In the records below, find the line containing "Which point is", then copy that line and all lines after it, exactly, omitting every picture.

- Provided data
*****

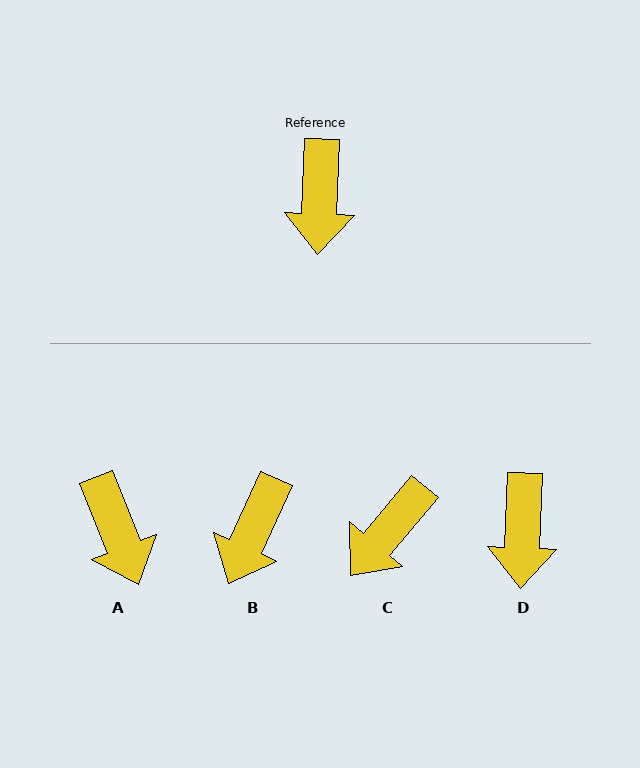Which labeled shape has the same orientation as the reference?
D.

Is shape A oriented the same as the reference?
No, it is off by about 24 degrees.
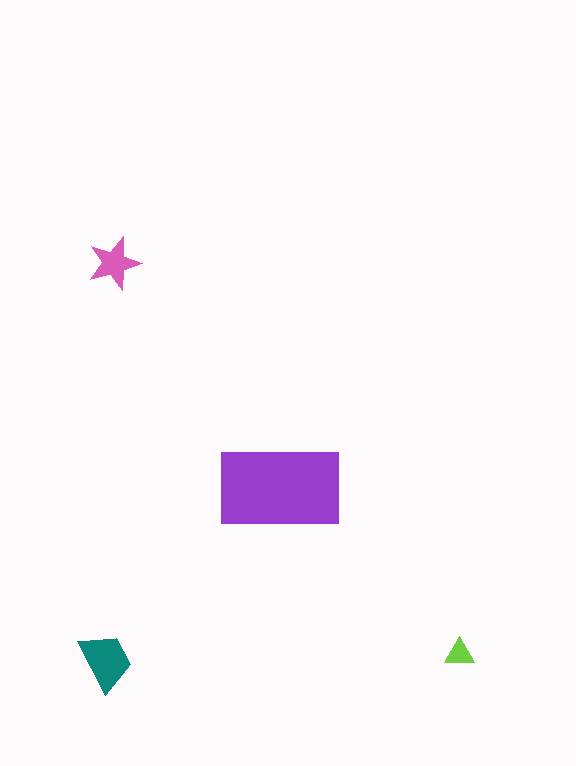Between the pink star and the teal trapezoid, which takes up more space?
The teal trapezoid.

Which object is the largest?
The purple rectangle.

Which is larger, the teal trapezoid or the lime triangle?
The teal trapezoid.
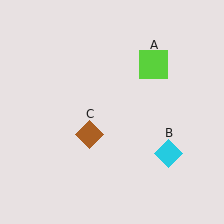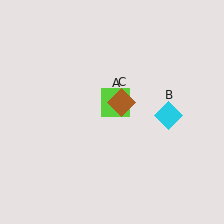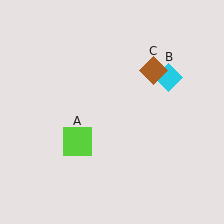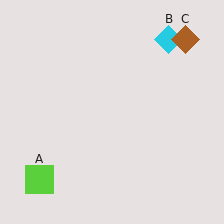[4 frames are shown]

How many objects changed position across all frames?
3 objects changed position: lime square (object A), cyan diamond (object B), brown diamond (object C).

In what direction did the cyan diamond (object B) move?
The cyan diamond (object B) moved up.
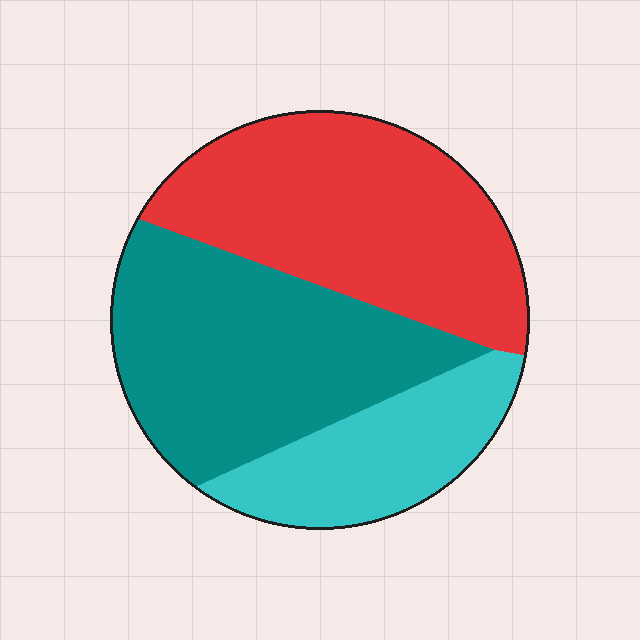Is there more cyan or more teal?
Teal.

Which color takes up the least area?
Cyan, at roughly 20%.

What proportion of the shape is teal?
Teal takes up about two fifths (2/5) of the shape.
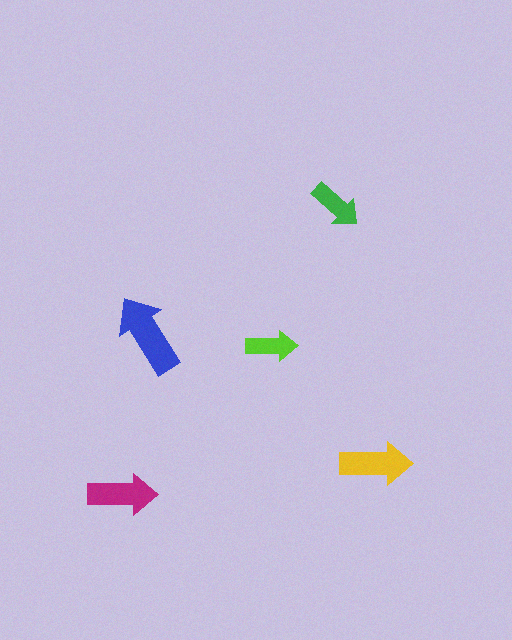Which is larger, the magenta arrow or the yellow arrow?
The yellow one.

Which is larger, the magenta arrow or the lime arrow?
The magenta one.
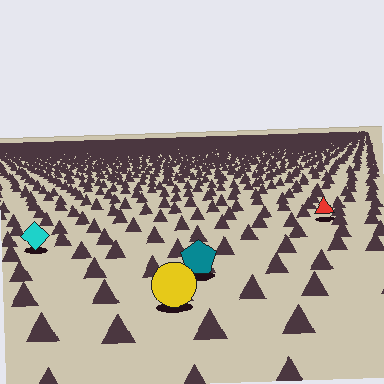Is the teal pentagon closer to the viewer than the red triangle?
Yes. The teal pentagon is closer — you can tell from the texture gradient: the ground texture is coarser near it.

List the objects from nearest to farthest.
From nearest to farthest: the yellow circle, the teal pentagon, the cyan diamond, the red triangle.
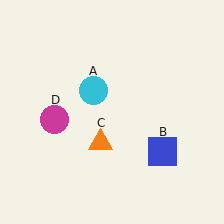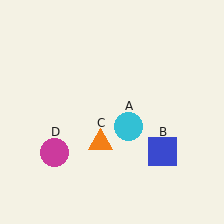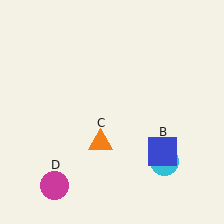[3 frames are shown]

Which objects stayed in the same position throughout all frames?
Blue square (object B) and orange triangle (object C) remained stationary.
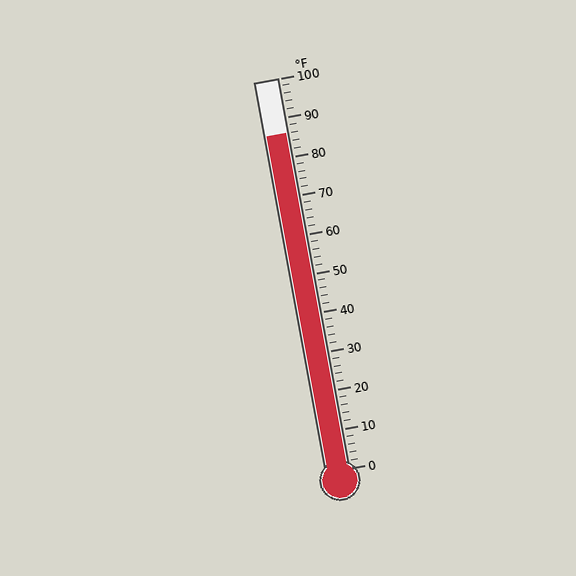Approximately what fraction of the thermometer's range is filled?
The thermometer is filled to approximately 85% of its range.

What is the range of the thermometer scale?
The thermometer scale ranges from 0°F to 100°F.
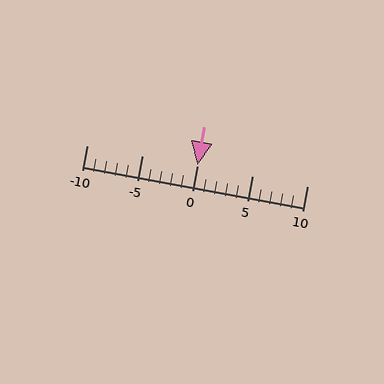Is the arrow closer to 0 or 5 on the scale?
The arrow is closer to 0.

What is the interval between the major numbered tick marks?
The major tick marks are spaced 5 units apart.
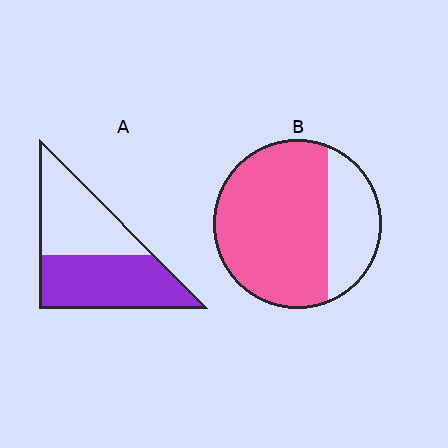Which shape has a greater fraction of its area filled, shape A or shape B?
Shape B.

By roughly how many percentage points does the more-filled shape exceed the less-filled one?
By roughly 20 percentage points (B over A).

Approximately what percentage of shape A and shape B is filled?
A is approximately 55% and B is approximately 70%.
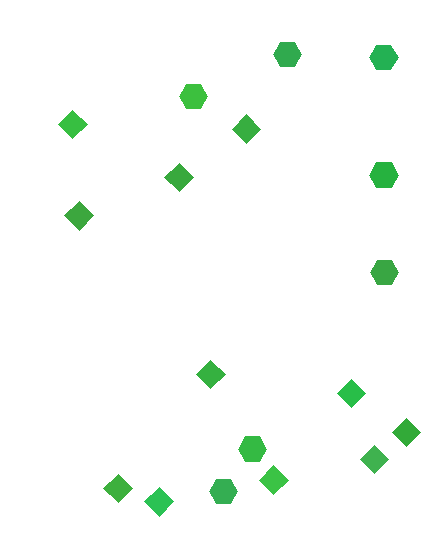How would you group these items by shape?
There are 2 groups: one group of diamonds (11) and one group of hexagons (7).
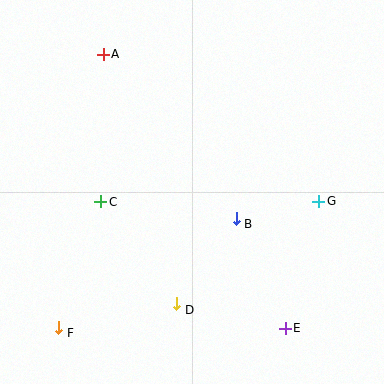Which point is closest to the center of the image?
Point B at (236, 224) is closest to the center.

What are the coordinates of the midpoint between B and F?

*****

- Result
Which point is closest to the center of the image?
Point B at (236, 224) is closest to the center.

What are the coordinates of the midpoint between B and F?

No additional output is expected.